Given task:
Without the pictures, output the records below word for word.

Input rows:
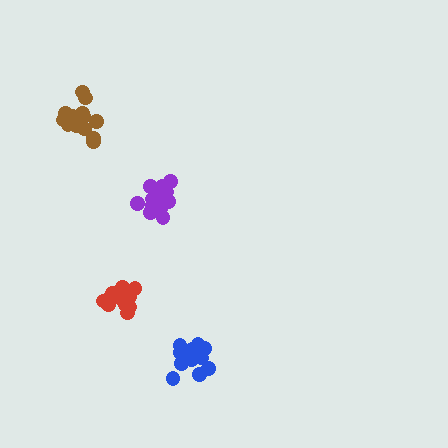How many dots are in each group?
Group 1: 15 dots, Group 2: 15 dots, Group 3: 14 dots, Group 4: 14 dots (58 total).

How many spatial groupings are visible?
There are 4 spatial groupings.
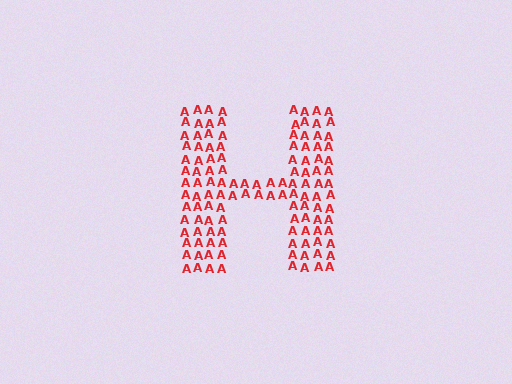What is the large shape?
The large shape is the letter H.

Correct result:
How many dots are in each group?
Group 1: 15 dots, Group 2: 15 dots, Group 3: 14 dots, Group 4: 14 dots (58 total).

How many spatial groupings are visible?
There are 4 spatial groupings.
What is the large shape?
The large shape is the letter H.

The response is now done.